- **WORK TO BE COMPLETED**
Restate all the material verbatim, except for the pictures.

- **WORKING DATA**
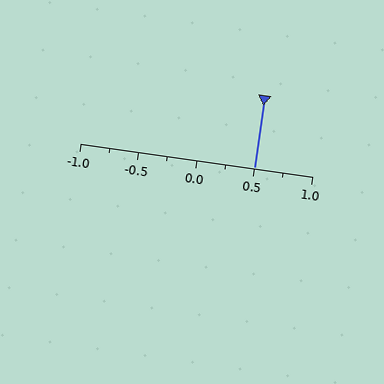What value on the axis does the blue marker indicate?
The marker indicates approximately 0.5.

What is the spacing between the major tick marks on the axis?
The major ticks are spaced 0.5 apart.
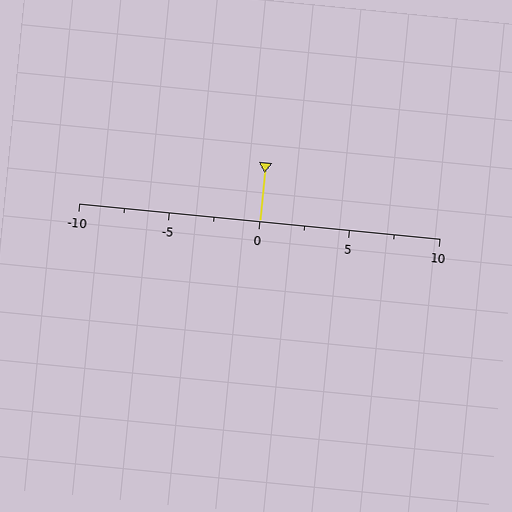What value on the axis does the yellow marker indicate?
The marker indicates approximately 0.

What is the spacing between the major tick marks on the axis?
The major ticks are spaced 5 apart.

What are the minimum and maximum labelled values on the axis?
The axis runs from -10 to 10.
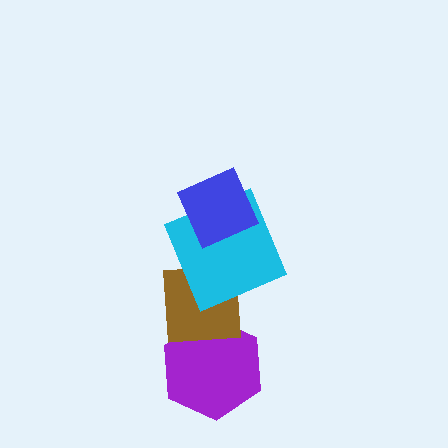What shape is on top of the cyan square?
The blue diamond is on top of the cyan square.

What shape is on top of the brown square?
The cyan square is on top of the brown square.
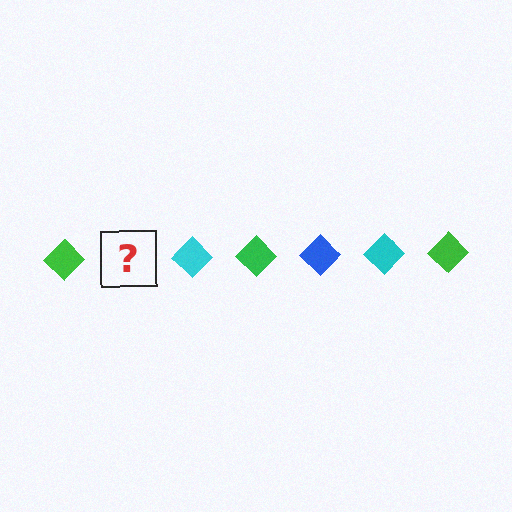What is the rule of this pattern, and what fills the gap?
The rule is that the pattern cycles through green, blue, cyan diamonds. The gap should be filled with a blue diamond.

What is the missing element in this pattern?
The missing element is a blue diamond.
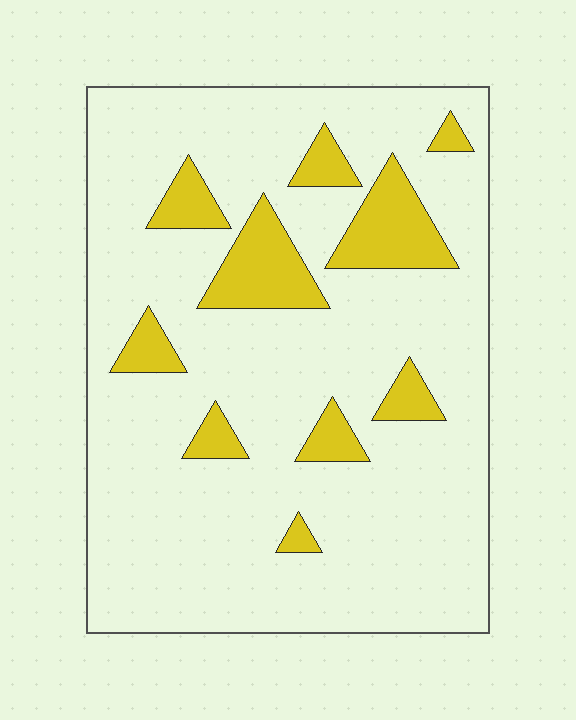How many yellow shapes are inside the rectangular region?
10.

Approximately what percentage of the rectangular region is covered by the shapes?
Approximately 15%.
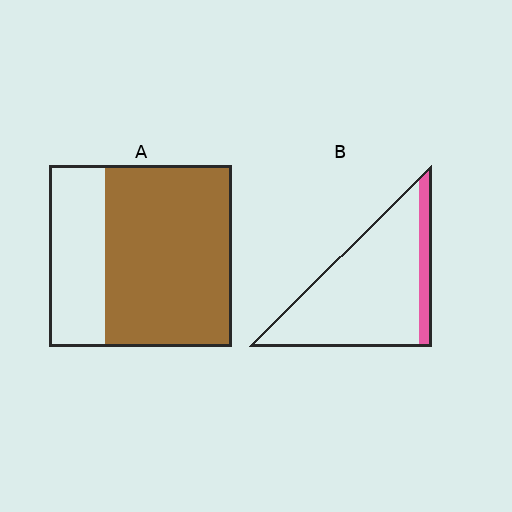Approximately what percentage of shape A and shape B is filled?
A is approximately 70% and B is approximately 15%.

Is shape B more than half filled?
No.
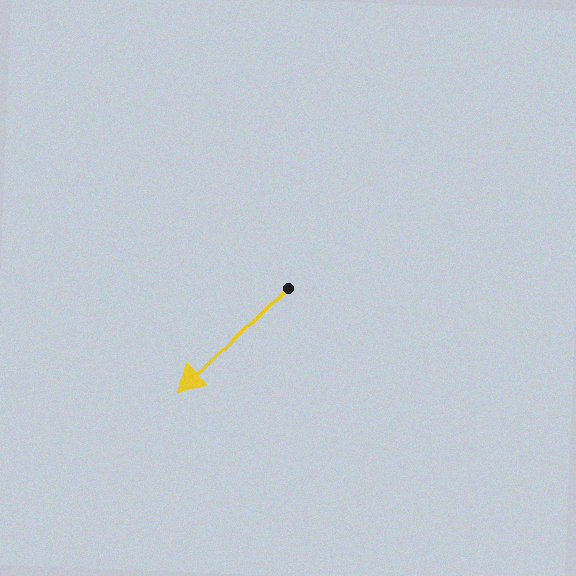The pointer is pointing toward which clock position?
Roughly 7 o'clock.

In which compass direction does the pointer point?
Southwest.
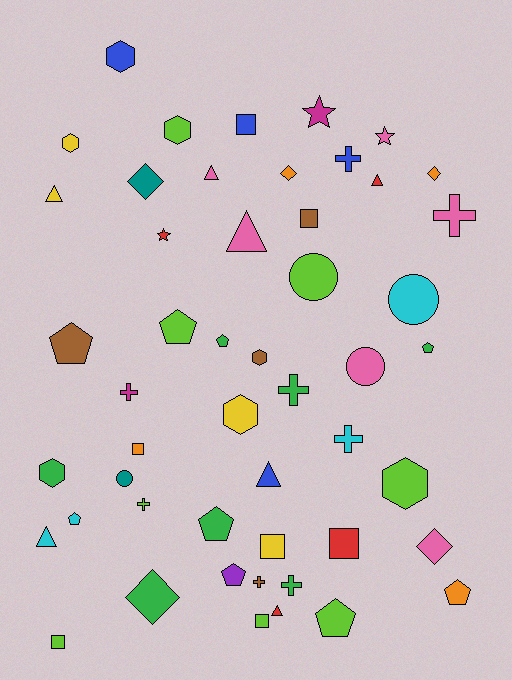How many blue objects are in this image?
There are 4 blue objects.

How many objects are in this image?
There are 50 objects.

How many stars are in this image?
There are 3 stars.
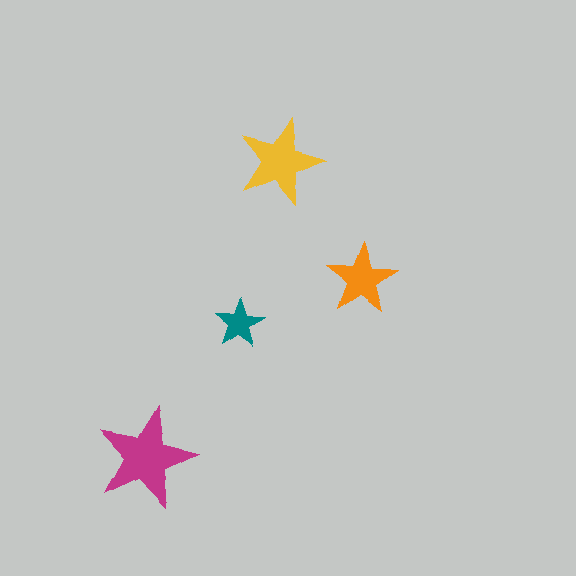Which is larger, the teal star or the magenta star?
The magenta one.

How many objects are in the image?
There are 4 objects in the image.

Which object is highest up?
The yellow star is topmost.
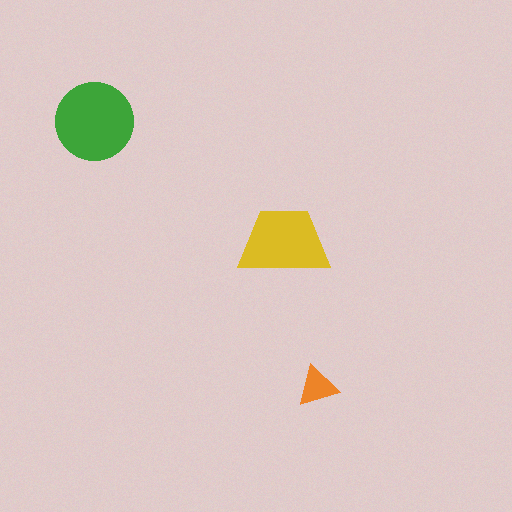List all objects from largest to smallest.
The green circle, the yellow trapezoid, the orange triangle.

- **TASK RESPONSE**
What value on the axis does the blue marker indicate?
The marker indicates approximately 0.5.

What is the spacing between the major tick marks on the axis?
The major ticks are spaced 0.5 apart.
What value on the axis does the yellow marker indicate?
The marker indicates approximately 0.

What is the spacing between the major tick marks on the axis?
The major ticks are spaced 5 apart.

What are the minimum and maximum labelled values on the axis?
The axis runs from -10 to 10.
What shape is on top of the cyan square?
The blue diamond is on top of the cyan square.

What shape is on top of the brown square?
The cyan square is on top of the brown square.
What is the rule of this pattern, and what fills the gap?
The rule is that the pattern cycles through green, blue, cyan diamonds. The gap should be filled with a blue diamond.

What is the missing element in this pattern?
The missing element is a blue diamond.
How many yellow shapes are inside the rectangular region?
10.

Approximately what percentage of the rectangular region is covered by the shapes?
Approximately 15%.
Approximately what percentage of shape A and shape B is filled?
A is approximately 70% and B is approximately 15%.

Is shape B more than half filled?
No.
The pointer is pointing toward which clock position?
Roughly 7 o'clock.

In which compass direction does the pointer point?
Southwest.
How many blue objects are in this image?
There are 4 blue objects.

How many objects are in this image?
There are 50 objects.

How many stars are in this image?
There are 3 stars.
Which is larger, the teal star or the magenta star?
The magenta one.

How many objects are in the image?
There are 4 objects in the image.

Which object is highest up?
The yellow star is topmost.
List all objects from largest to smallest.
The green circle, the yellow trapezoid, the orange triangle.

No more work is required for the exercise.